Output every entry exactly as written, skipping any pictures.

=== DATA PROVIDED ===

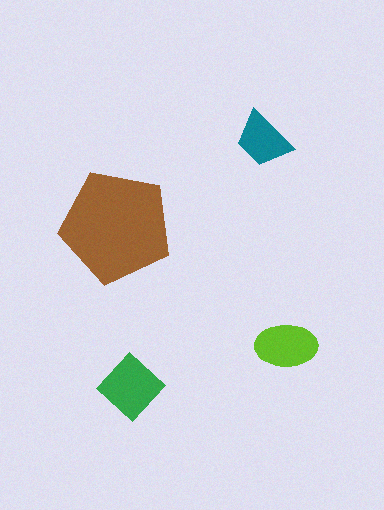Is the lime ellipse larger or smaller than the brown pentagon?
Smaller.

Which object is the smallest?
The teal trapezoid.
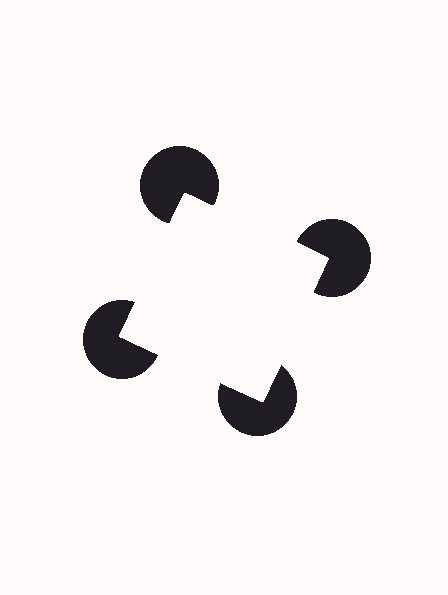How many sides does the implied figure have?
4 sides.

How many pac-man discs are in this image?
There are 4 — one at each vertex of the illusory square.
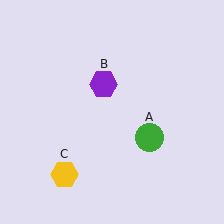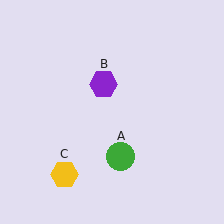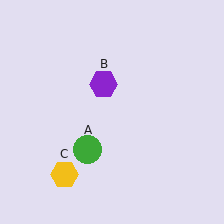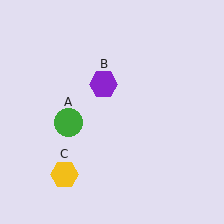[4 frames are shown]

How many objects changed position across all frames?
1 object changed position: green circle (object A).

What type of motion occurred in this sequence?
The green circle (object A) rotated clockwise around the center of the scene.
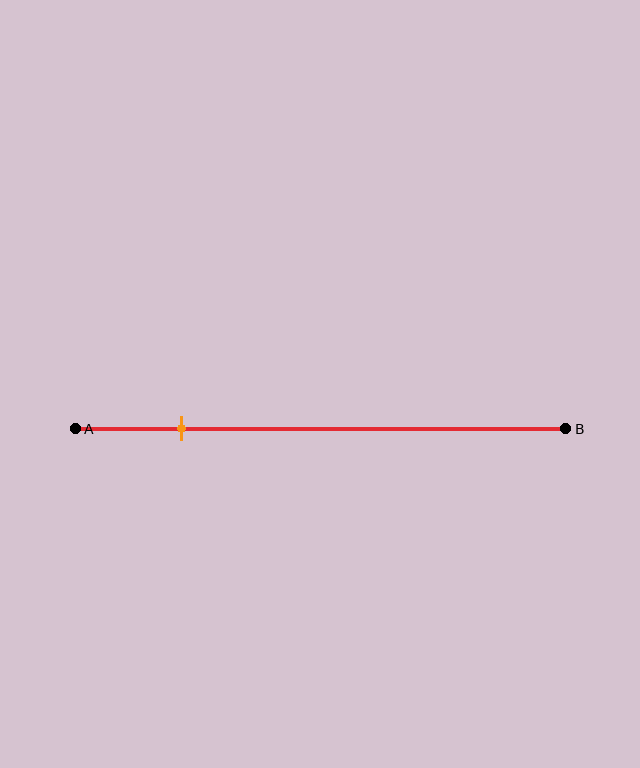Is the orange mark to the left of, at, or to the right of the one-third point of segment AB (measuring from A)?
The orange mark is to the left of the one-third point of segment AB.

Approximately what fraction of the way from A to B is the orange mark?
The orange mark is approximately 20% of the way from A to B.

===

SOLUTION BELOW.
Is the lime ellipse larger or smaller than the brown pentagon?
Smaller.

Which object is the smallest?
The teal trapezoid.
How many sides does the implied figure have?
4 sides.

How many pac-man discs are in this image?
There are 4 — one at each vertex of the illusory square.
[4 frames are shown]

How many objects changed position across all frames?
1 object changed position: green circle (object A).

What type of motion occurred in this sequence?
The green circle (object A) rotated clockwise around the center of the scene.
Is the orange mark to the left of, at, or to the right of the one-third point of segment AB (measuring from A)?
The orange mark is to the left of the one-third point of segment AB.

Approximately what fraction of the way from A to B is the orange mark?
The orange mark is approximately 20% of the way from A to B.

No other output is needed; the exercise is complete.